Exercise directions →
Give the data again exactly as written, skipping any pictures.

Given information →

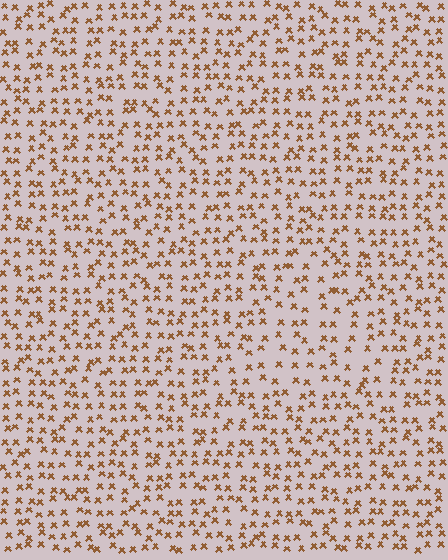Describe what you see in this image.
The image contains small brown elements arranged at two different densities. A triangle-shaped region is visible where the elements are less densely packed than the surrounding area.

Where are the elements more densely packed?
The elements are more densely packed outside the triangle boundary.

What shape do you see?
I see a triangle.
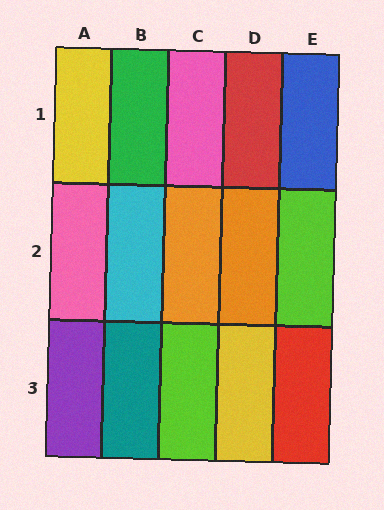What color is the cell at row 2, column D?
Orange.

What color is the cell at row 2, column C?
Orange.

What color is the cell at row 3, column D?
Yellow.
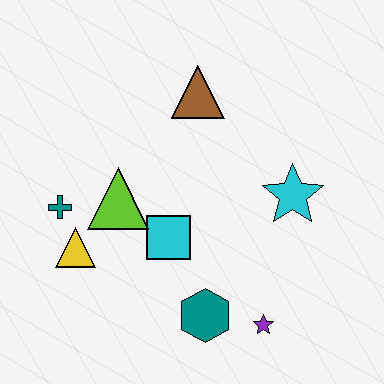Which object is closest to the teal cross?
The yellow triangle is closest to the teal cross.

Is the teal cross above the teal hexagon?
Yes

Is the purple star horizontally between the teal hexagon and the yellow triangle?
No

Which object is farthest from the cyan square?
The brown triangle is farthest from the cyan square.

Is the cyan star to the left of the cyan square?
No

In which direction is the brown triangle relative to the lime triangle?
The brown triangle is above the lime triangle.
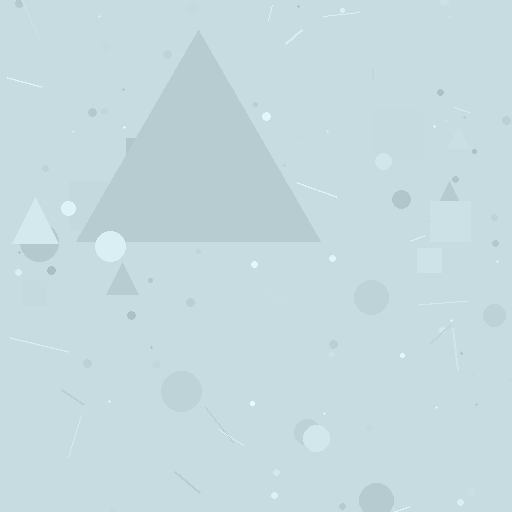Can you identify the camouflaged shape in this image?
The camouflaged shape is a triangle.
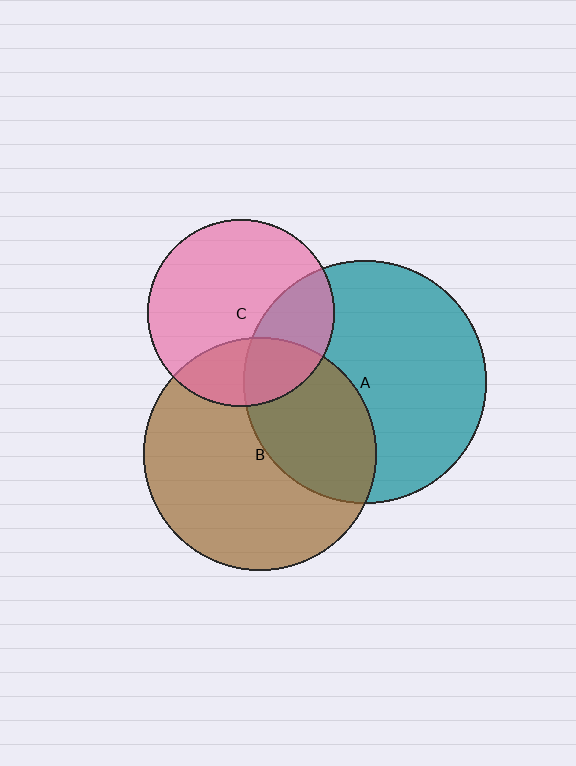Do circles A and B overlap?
Yes.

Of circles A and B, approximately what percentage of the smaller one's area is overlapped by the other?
Approximately 35%.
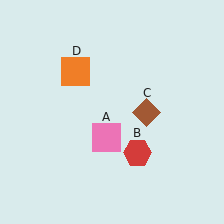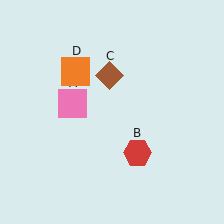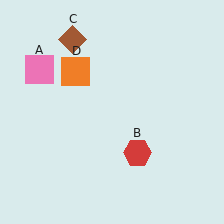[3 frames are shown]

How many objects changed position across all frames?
2 objects changed position: pink square (object A), brown diamond (object C).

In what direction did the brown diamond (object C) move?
The brown diamond (object C) moved up and to the left.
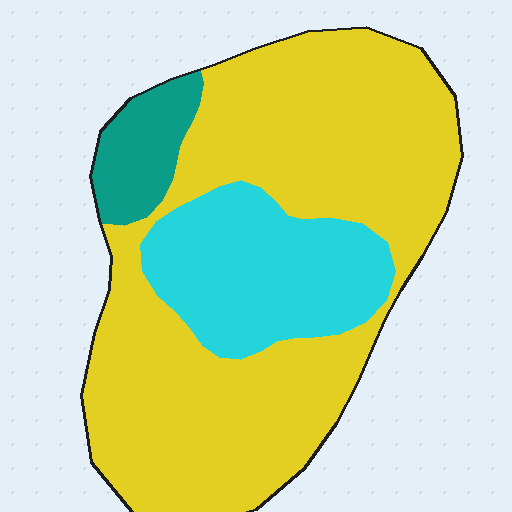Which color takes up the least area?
Teal, at roughly 10%.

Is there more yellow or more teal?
Yellow.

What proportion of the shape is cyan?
Cyan covers about 25% of the shape.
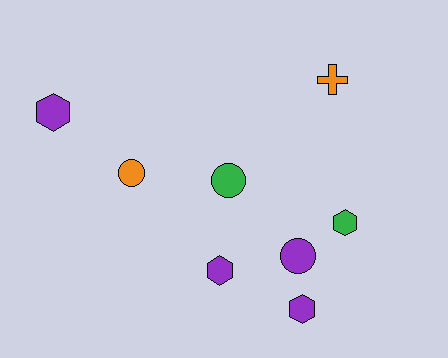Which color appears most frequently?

Correct result →
Describe what you see in this image.
The image contains small brown elements arranged at two different densities. A triangle-shaped region is visible where the elements are less densely packed than the surrounding area.

Where are the elements more densely packed?
The elements are more densely packed outside the triangle boundary.

What shape do you see?
I see a triangle.
What color is the cell at row 2, column D?
Orange.

What color is the cell at row 2, column C?
Orange.

What color is the cell at row 3, column D?
Yellow.
Which object is closest to the teal cross?
The yellow triangle is closest to the teal cross.

Is the teal cross above the teal hexagon?
Yes

Is the purple star horizontally between the teal hexagon and the yellow triangle?
No

Which object is farthest from the cyan square?
The brown triangle is farthest from the cyan square.

Is the cyan star to the left of the cyan square?
No

In which direction is the brown triangle relative to the lime triangle?
The brown triangle is above the lime triangle.
Can you identify the camouflaged shape in this image?
The camouflaged shape is a triangle.
Do circles A and B overlap?
Yes.

Of circles A and B, approximately what percentage of the smaller one's area is overlapped by the other?
Approximately 35%.
[3 frames are shown]

How many objects changed position across all frames?
2 objects changed position: pink square (object A), brown diamond (object C).

In what direction did the brown diamond (object C) move?
The brown diamond (object C) moved up and to the left.
Which color takes up the least area?
Teal, at roughly 10%.

Is there more yellow or more teal?
Yellow.

What proportion of the shape is cyan?
Cyan covers about 25% of the shape.
Which color appears most frequently?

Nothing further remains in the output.